## Given instruction
Write out all of the records precisely. Skip anything that is a picture.

--- begin ---

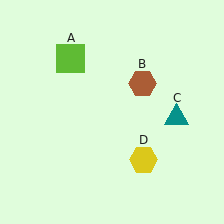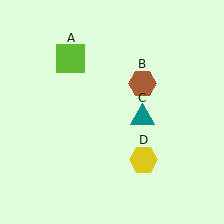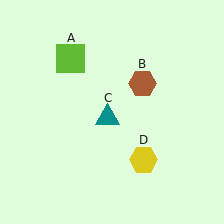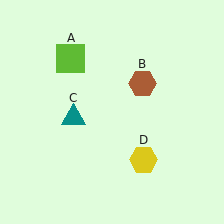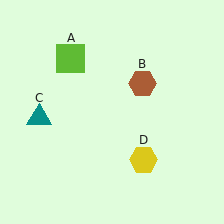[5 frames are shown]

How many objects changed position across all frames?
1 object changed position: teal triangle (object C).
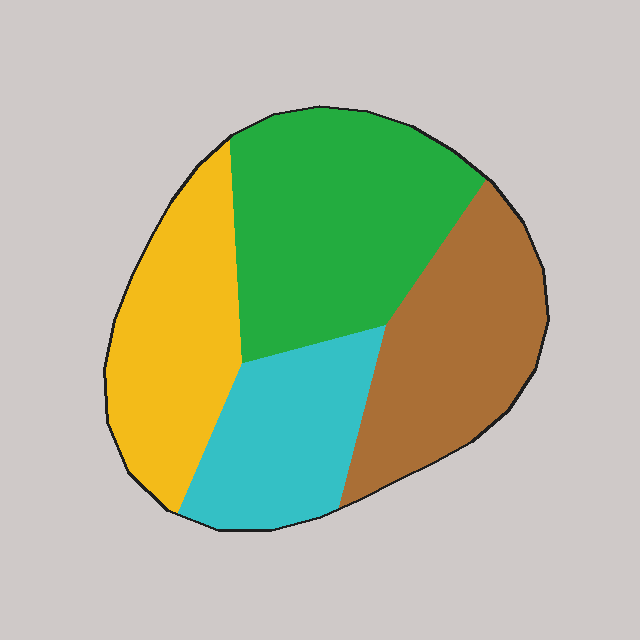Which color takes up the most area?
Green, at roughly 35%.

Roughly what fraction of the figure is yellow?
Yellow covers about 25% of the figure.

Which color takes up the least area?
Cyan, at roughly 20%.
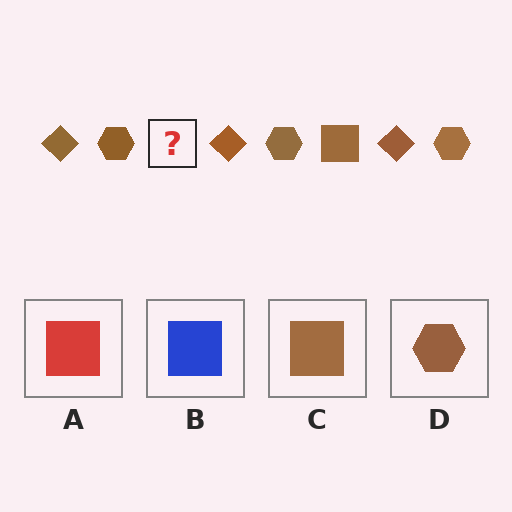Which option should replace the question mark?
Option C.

--- end ---

## Task response
[5 frames are shown]

How many objects changed position across all frames?
1 object changed position: teal triangle (object C).
Which color takes up the most area?
Green, at roughly 35%.

Roughly what fraction of the figure is yellow?
Yellow covers about 25% of the figure.

Which color takes up the least area?
Cyan, at roughly 20%.
Which option should replace the question mark?
Option C.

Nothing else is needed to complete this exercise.